### [LISTED ENTRIES]
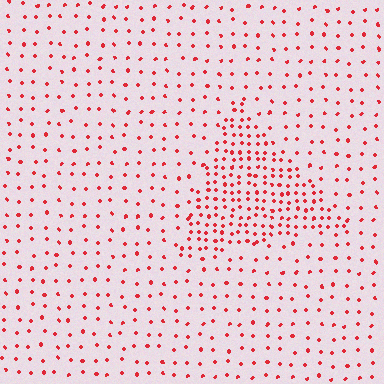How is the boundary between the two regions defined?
The boundary is defined by a change in element density (approximately 2.6x ratio). All elements are the same color, size, and shape.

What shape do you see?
I see a triangle.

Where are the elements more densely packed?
The elements are more densely packed inside the triangle boundary.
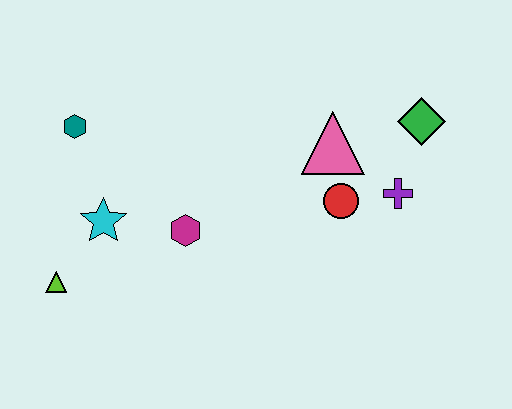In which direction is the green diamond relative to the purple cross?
The green diamond is above the purple cross.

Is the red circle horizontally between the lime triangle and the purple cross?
Yes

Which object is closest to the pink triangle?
The red circle is closest to the pink triangle.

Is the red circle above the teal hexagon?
No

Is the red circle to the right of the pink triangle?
Yes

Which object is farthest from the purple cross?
The lime triangle is farthest from the purple cross.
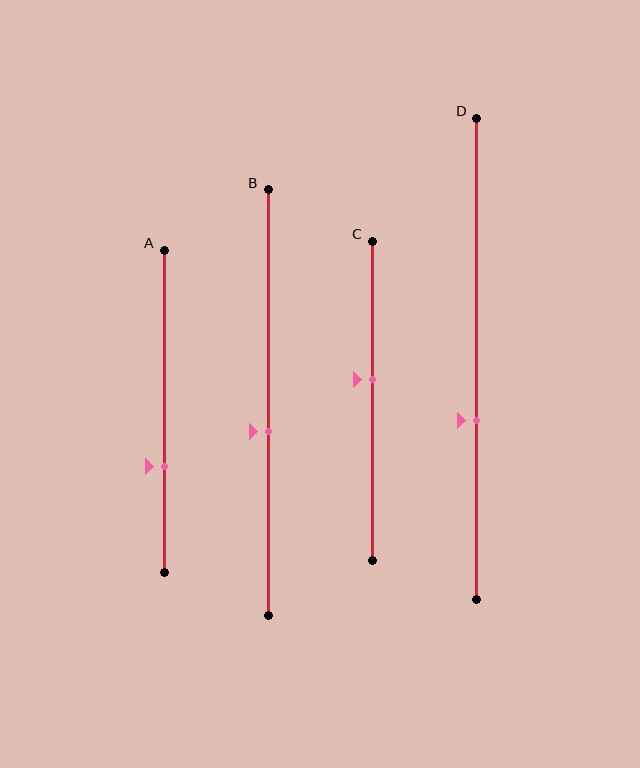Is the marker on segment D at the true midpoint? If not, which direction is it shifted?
No, the marker on segment D is shifted downward by about 13% of the segment length.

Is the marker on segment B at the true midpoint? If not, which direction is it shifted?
No, the marker on segment B is shifted downward by about 7% of the segment length.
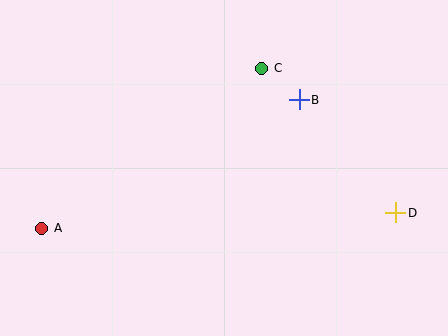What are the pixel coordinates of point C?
Point C is at (262, 68).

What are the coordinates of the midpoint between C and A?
The midpoint between C and A is at (152, 148).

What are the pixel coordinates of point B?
Point B is at (299, 100).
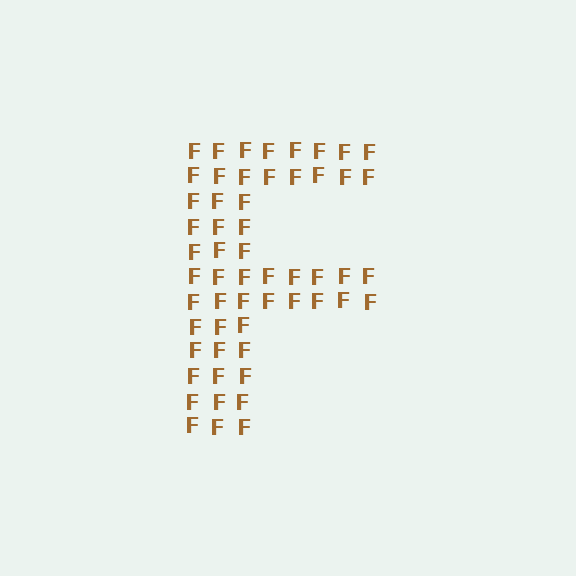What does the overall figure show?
The overall figure shows the letter F.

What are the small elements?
The small elements are letter F's.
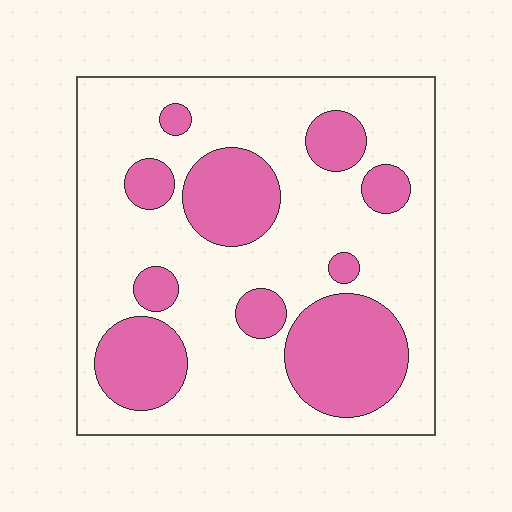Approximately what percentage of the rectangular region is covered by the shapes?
Approximately 30%.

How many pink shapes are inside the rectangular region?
10.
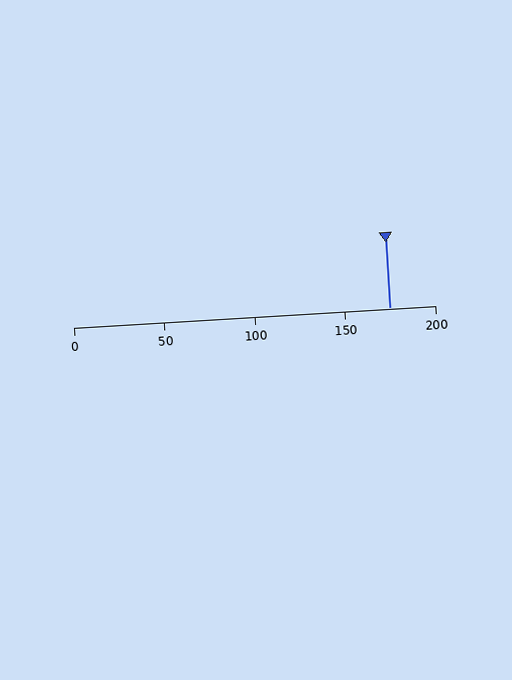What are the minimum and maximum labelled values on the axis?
The axis runs from 0 to 200.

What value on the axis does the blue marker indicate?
The marker indicates approximately 175.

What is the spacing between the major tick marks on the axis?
The major ticks are spaced 50 apart.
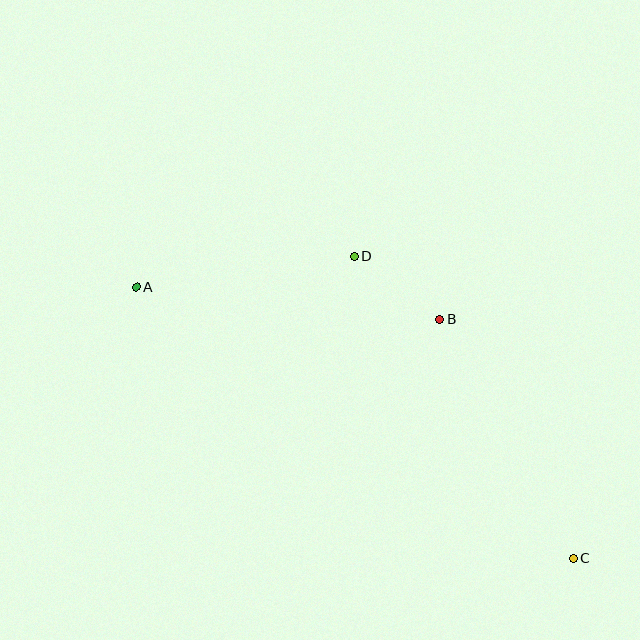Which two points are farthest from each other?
Points A and C are farthest from each other.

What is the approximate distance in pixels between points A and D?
The distance between A and D is approximately 220 pixels.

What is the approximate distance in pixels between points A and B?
The distance between A and B is approximately 306 pixels.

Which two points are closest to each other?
Points B and D are closest to each other.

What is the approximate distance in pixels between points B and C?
The distance between B and C is approximately 273 pixels.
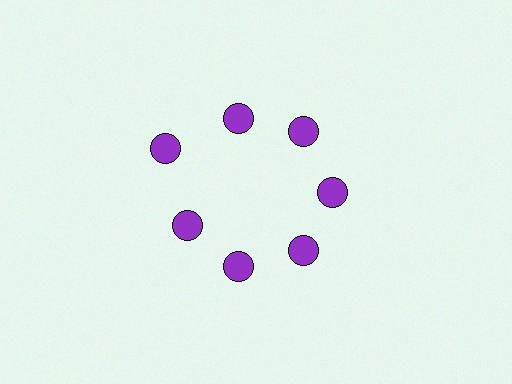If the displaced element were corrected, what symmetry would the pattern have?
It would have 7-fold rotational symmetry — the pattern would map onto itself every 51 degrees.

### [JOB]
Output all the records, word for word, with no pictures in the copy.

### [TASK ANSWER]
How is the boundary between the two regions defined?
The boundary is defined by a change in element density (approximately 2.6x ratio). All elements are the same color, size, and shape.

What shape do you see?
I see a triangle.

Where are the elements more densely packed?
The elements are more densely packed inside the triangle boundary.
In which direction is the green diamond relative to the purple cross?
The green diamond is above the purple cross.

Is the red circle horizontally between the lime triangle and the purple cross?
Yes

Which object is closest to the pink triangle?
The red circle is closest to the pink triangle.

Is the red circle above the teal hexagon?
No

Is the red circle to the right of the pink triangle?
Yes

Which object is farthest from the purple cross?
The lime triangle is farthest from the purple cross.
Is the marker on segment D at the true midpoint? If not, which direction is it shifted?
No, the marker on segment D is shifted downward by about 13% of the segment length.

Is the marker on segment B at the true midpoint? If not, which direction is it shifted?
No, the marker on segment B is shifted downward by about 7% of the segment length.
What are the pixel coordinates of point C?
Point C is at (262, 68).

What are the coordinates of the midpoint between C and A?
The midpoint between C and A is at (152, 148).

What are the pixel coordinates of point B?
Point B is at (299, 100).
What does the overall figure show?
The overall figure shows the letter F.

What are the small elements?
The small elements are letter F's.
Approximately what percentage of the rectangular region is covered by the shapes?
Approximately 30%.

How many pink shapes are inside the rectangular region?
10.
What are the minimum and maximum labelled values on the axis?
The axis runs from 0 to 200.

What value on the axis does the blue marker indicate?
The marker indicates approximately 175.

What is the spacing between the major tick marks on the axis?
The major ticks are spaced 50 apart.
Which two points are farthest from each other?
Points A and C are farthest from each other.

What is the approximate distance in pixels between points A and D?
The distance between A and D is approximately 220 pixels.

What is the approximate distance in pixels between points A and B?
The distance between A and B is approximately 306 pixels.

Which two points are closest to each other?
Points B and D are closest to each other.

What is the approximate distance in pixels between points B and C?
The distance between B and C is approximately 273 pixels.
If the displaced element were corrected, what symmetry would the pattern have?
It would have 7-fold rotational symmetry — the pattern would map onto itself every 51 degrees.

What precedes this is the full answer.